Short exercise:
Leave out all pictures and give back precisely the lines from the line with "What is the range of the thermometer scale?" to the line with "[Two images are shown]", including those two lines.
┌─ Information shown
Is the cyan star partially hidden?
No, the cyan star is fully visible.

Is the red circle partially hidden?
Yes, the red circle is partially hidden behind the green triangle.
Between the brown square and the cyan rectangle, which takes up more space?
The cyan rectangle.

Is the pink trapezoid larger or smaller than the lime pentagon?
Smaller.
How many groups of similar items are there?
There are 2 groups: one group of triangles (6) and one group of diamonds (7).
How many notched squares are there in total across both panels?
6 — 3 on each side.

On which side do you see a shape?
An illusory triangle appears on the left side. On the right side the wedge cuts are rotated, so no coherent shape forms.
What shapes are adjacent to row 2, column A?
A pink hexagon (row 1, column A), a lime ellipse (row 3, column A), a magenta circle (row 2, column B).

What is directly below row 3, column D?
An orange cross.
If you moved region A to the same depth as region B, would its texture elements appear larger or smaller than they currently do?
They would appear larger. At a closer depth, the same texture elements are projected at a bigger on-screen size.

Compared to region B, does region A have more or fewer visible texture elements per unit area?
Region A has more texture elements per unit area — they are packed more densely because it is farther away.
└─
┌─ Information shown
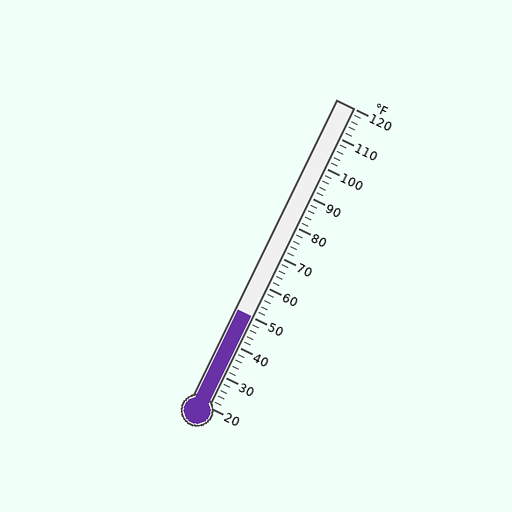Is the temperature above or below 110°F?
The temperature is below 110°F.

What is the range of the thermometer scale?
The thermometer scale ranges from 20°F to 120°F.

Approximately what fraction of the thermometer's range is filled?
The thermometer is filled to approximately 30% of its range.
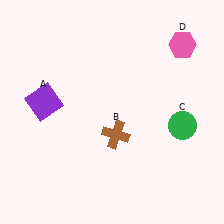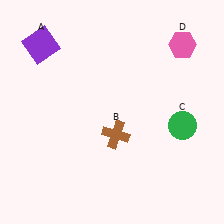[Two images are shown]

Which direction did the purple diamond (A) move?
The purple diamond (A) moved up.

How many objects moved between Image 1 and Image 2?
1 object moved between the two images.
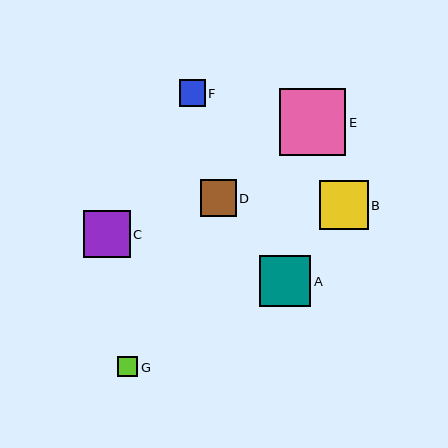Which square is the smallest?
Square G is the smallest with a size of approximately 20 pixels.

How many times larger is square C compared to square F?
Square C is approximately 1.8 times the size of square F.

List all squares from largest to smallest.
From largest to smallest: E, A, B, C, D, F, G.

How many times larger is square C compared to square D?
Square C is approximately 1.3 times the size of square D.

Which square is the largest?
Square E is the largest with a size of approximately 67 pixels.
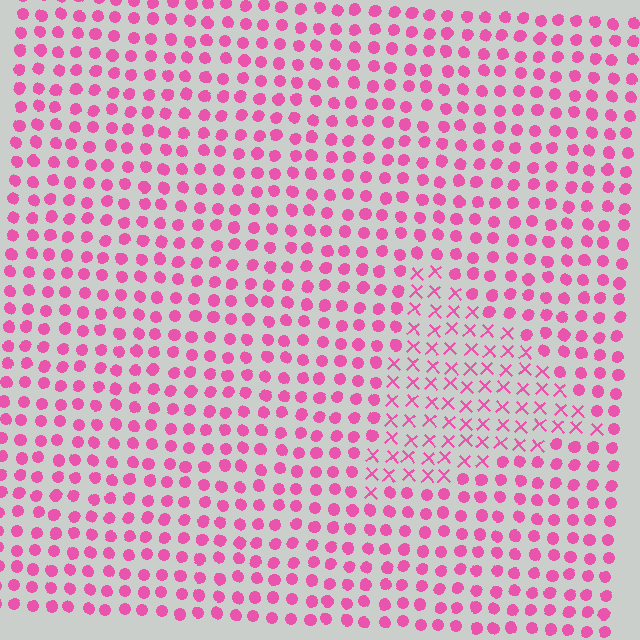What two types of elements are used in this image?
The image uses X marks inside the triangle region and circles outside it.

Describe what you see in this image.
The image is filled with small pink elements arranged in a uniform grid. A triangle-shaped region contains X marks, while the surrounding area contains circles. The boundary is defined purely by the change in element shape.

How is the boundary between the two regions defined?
└─
The solution:
What is the range of the thermometer scale?
The thermometer scale ranges from 20°F to 120°F.

Approximately what fraction of the thermometer's range is filled?
The thermometer is filled to approximately 30% of its range.
[Two images are shown]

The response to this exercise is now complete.